* start *
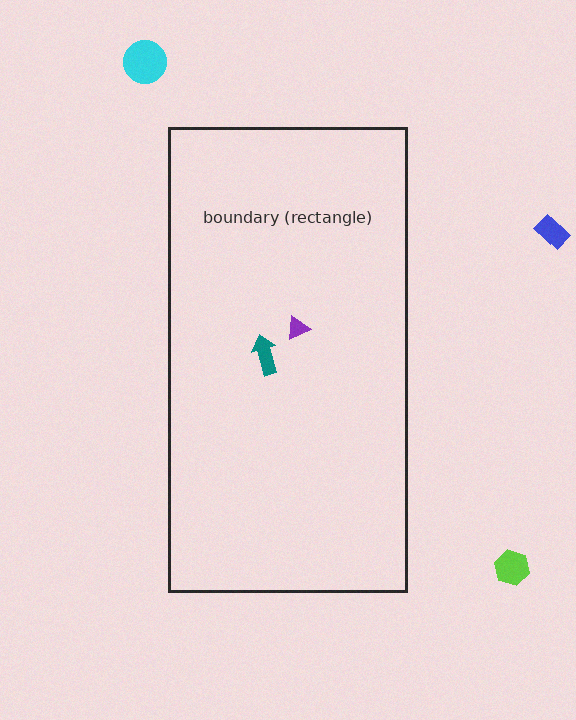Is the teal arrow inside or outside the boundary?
Inside.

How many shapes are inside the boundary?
2 inside, 3 outside.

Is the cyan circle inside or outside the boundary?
Outside.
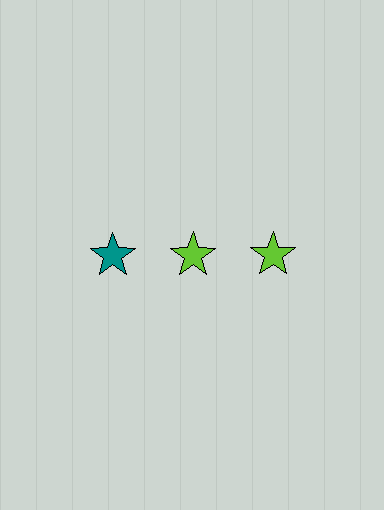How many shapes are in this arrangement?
There are 3 shapes arranged in a grid pattern.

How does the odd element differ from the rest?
It has a different color: teal instead of lime.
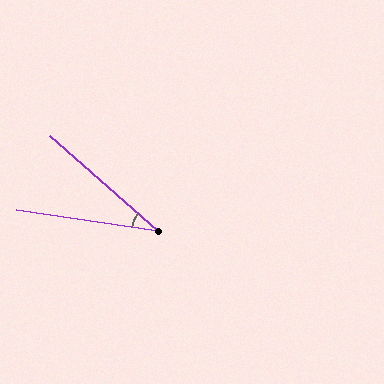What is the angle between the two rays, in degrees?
Approximately 33 degrees.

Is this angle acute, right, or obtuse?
It is acute.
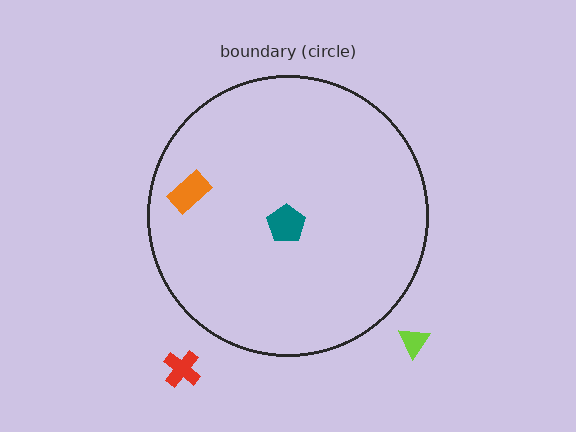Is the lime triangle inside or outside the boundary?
Outside.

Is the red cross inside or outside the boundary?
Outside.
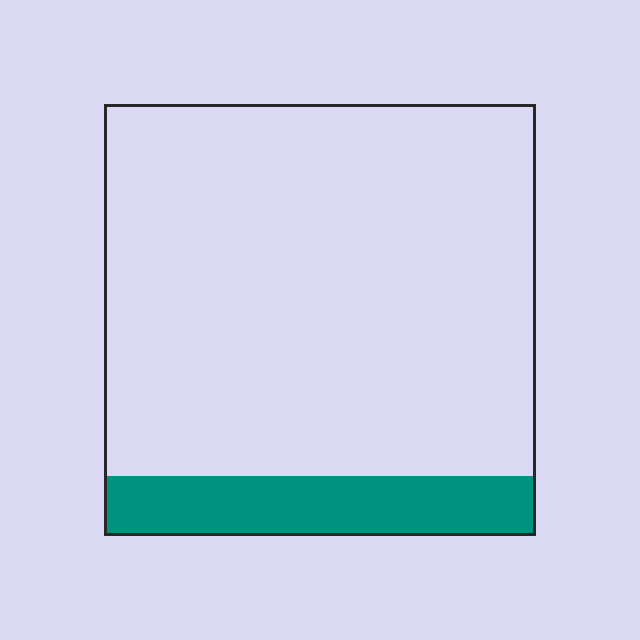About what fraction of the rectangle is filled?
About one eighth (1/8).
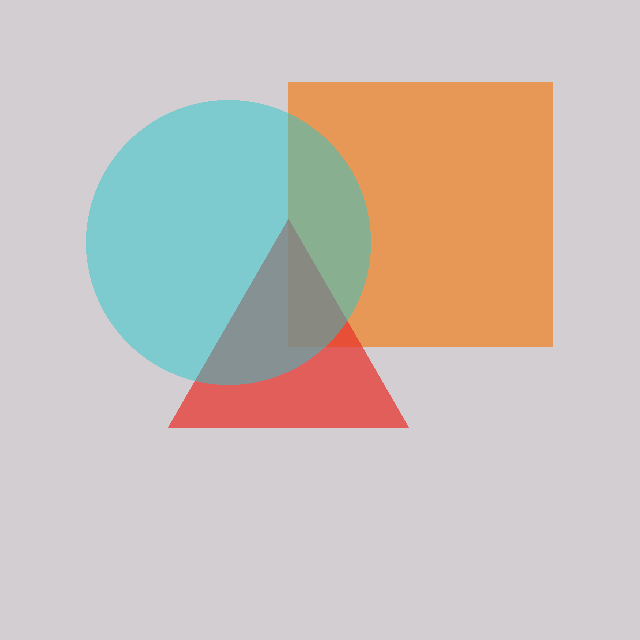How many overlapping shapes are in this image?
There are 3 overlapping shapes in the image.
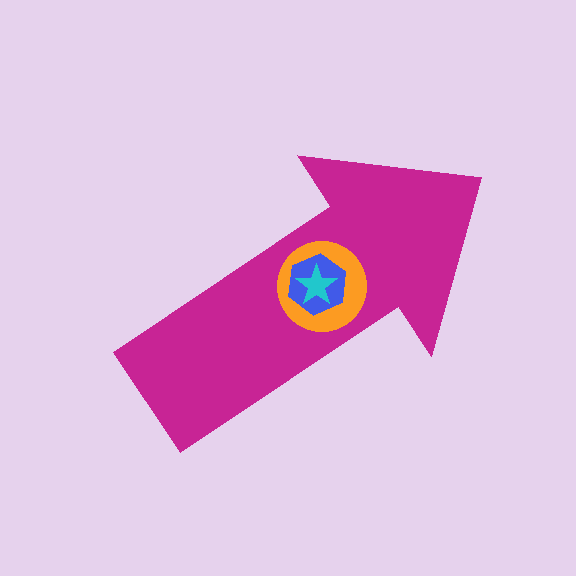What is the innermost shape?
The cyan star.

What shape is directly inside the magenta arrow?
The orange circle.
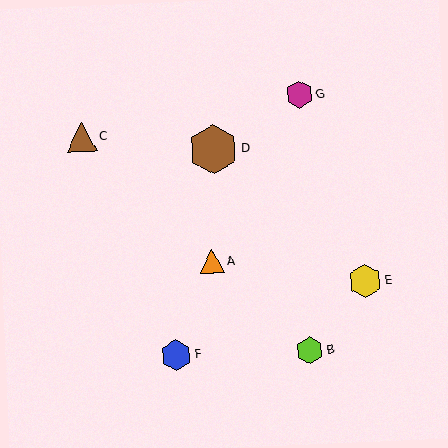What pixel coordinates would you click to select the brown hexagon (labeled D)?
Click at (213, 150) to select the brown hexagon D.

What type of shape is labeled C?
Shape C is a brown triangle.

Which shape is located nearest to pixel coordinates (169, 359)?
The blue hexagon (labeled F) at (176, 355) is nearest to that location.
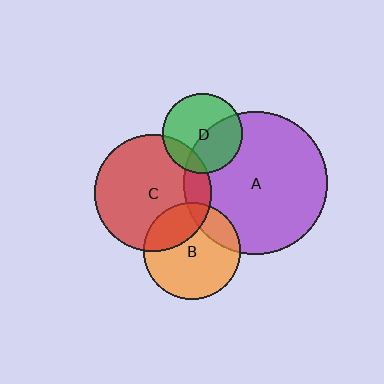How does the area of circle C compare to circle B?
Approximately 1.4 times.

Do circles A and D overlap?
Yes.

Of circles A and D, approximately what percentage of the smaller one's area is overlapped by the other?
Approximately 45%.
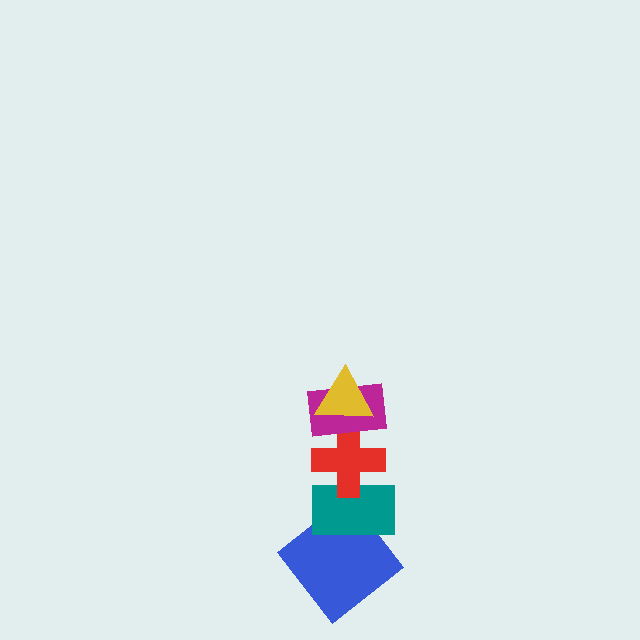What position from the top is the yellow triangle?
The yellow triangle is 1st from the top.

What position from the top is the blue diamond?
The blue diamond is 5th from the top.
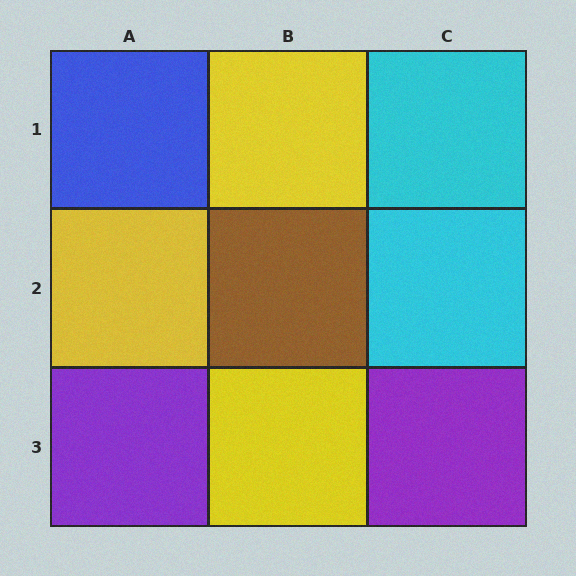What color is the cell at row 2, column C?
Cyan.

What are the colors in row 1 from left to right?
Blue, yellow, cyan.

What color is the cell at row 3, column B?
Yellow.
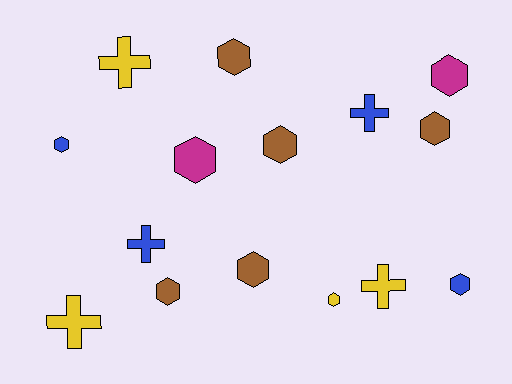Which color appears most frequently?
Brown, with 5 objects.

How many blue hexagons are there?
There are 2 blue hexagons.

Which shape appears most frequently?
Hexagon, with 10 objects.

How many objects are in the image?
There are 15 objects.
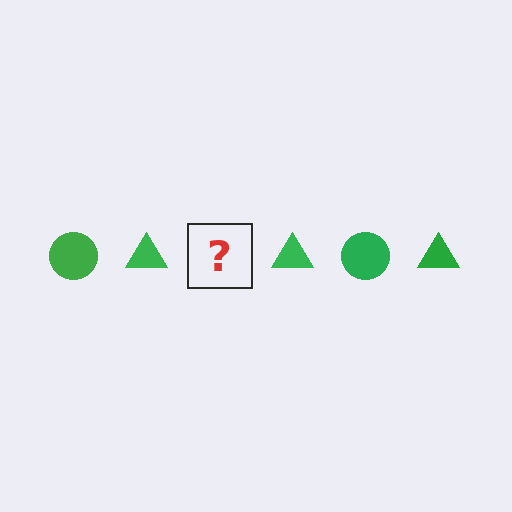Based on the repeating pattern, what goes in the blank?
The blank should be a green circle.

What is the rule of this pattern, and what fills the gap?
The rule is that the pattern cycles through circle, triangle shapes in green. The gap should be filled with a green circle.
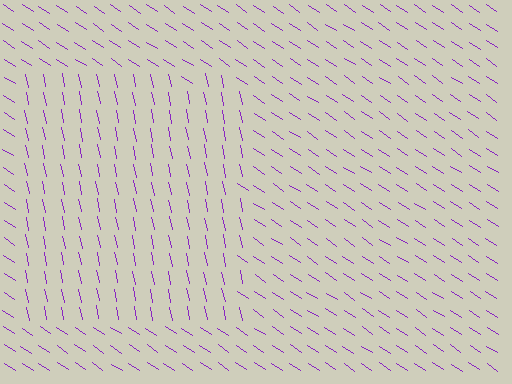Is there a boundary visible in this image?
Yes, there is a texture boundary formed by a change in line orientation.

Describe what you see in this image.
* end *
# [Set task]
Beginning with the line that holds "Which color appears most frequently?" and ending with the last line of the material above, extract every line exactly, pictures excluded.

# [Written response]
Which color appears most frequently?
Brown, with 5 objects.

How many blue hexagons are there?
There are 2 blue hexagons.

Which shape appears most frequently?
Hexagon, with 10 objects.

How many objects are in the image?
There are 15 objects.
Based on the repeating pattern, what goes in the blank?
The blank should be a green circle.

What is the rule of this pattern, and what fills the gap?
The rule is that the pattern cycles through circle, triangle shapes in green. The gap should be filled with a green circle.
Is there a boundary visible in this image?
Yes, there is a texture boundary formed by a change in line orientation.

Describe what you see in this image.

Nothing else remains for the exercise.